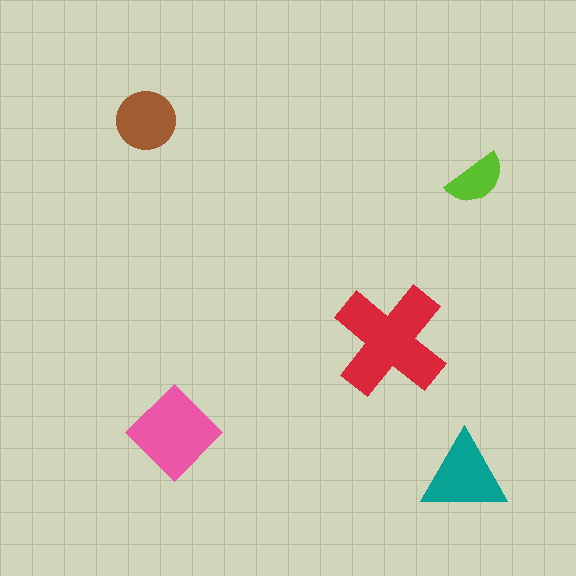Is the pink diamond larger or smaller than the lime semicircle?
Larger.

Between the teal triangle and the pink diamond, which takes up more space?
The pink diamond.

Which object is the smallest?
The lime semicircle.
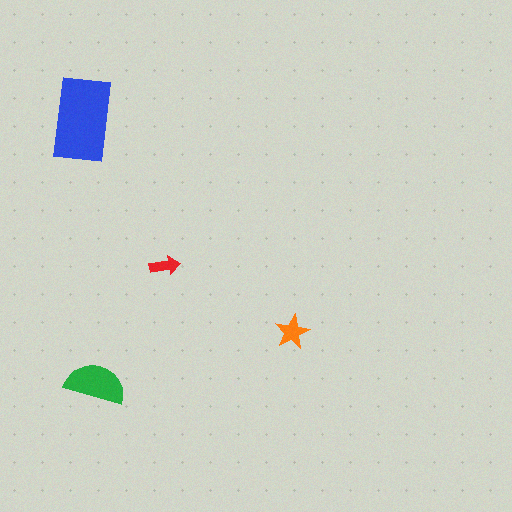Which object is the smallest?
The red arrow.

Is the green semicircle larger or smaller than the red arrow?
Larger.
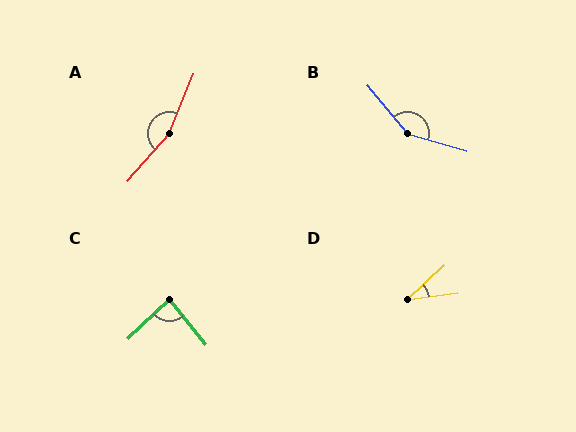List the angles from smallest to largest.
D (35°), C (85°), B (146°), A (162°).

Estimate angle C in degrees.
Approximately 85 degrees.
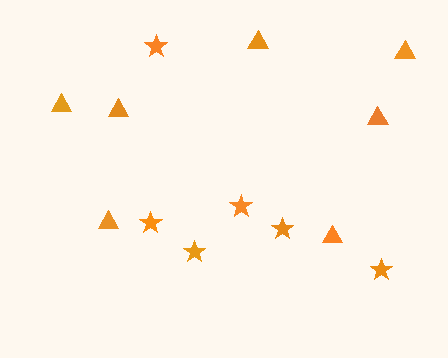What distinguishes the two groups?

#####

Prompt — Look for the line that contains "Is the green", then please copy it and the rest of the lines through the end of the data, pictures excluded.

Response to the exercise —
Is the green semicircle larger or smaller than the red arrow?
Larger.
List the angles from smallest to largest.
D (35°), C (85°), B (146°), A (162°).

Estimate angle C in degrees.
Approximately 85 degrees.
What distinguishes the two groups?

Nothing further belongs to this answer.